YOUR TASK: Below are some records. Write out the lines from the one containing "Is the blue pentagon partially hidden?" to the last line, word for word, leaving out pictures.
....
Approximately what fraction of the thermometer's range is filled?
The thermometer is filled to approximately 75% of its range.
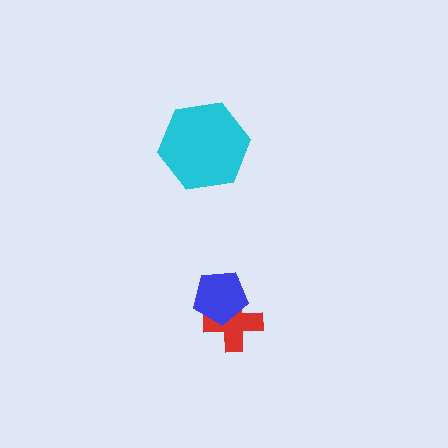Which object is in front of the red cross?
The blue pentagon is in front of the red cross.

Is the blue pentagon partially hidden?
No, no other shape covers it.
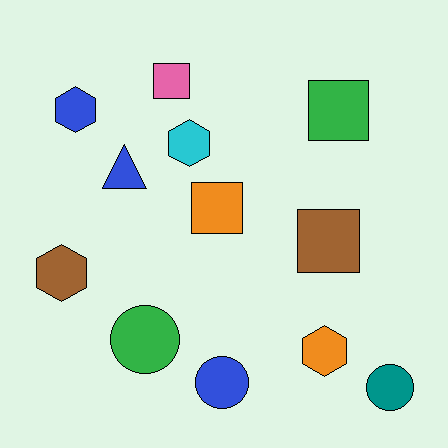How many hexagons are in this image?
There are 4 hexagons.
....
EXERCISE OUTPUT:
Is the blue pentagon partially hidden?
No, no other shape covers it.
How many hexagons are in this image?
There are 4 hexagons.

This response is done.